Working from the line that contains "What are the pixel coordinates of point E?" to the final line, transcribe each line exactly. No pictures belong in the copy.

_ _ _ _ _ _ _

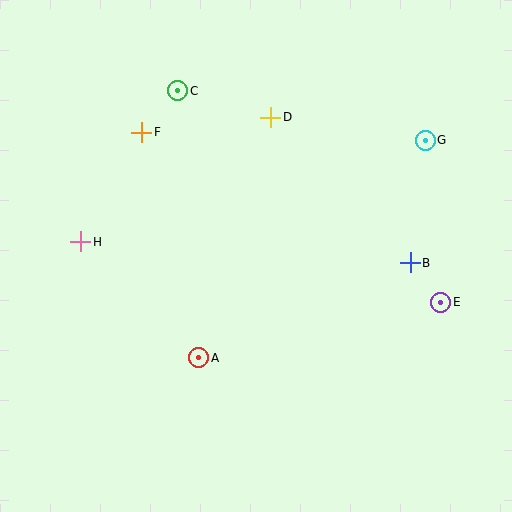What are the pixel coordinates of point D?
Point D is at (271, 117).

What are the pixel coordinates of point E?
Point E is at (441, 302).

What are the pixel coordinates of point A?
Point A is at (199, 358).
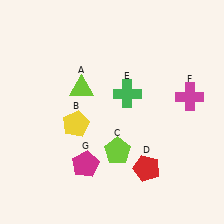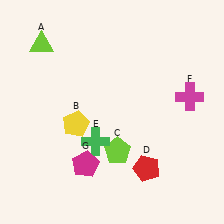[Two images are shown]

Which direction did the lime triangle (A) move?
The lime triangle (A) moved up and to the left.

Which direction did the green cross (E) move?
The green cross (E) moved down and to the left.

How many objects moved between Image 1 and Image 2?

_ _ _ _ _ _ _

## Expected answer:
What are the pixel coordinates of point E?
Point E is at (441, 302).

What are the pixel coordinates of point A?
Point A is at (199, 358).
[Two images are shown]

Which direction did the lime triangle (A) move?
The lime triangle (A) moved up and to the left.

Which direction did the green cross (E) move?
The green cross (E) moved down and to the left.

How many objects moved between Image 1 and Image 2?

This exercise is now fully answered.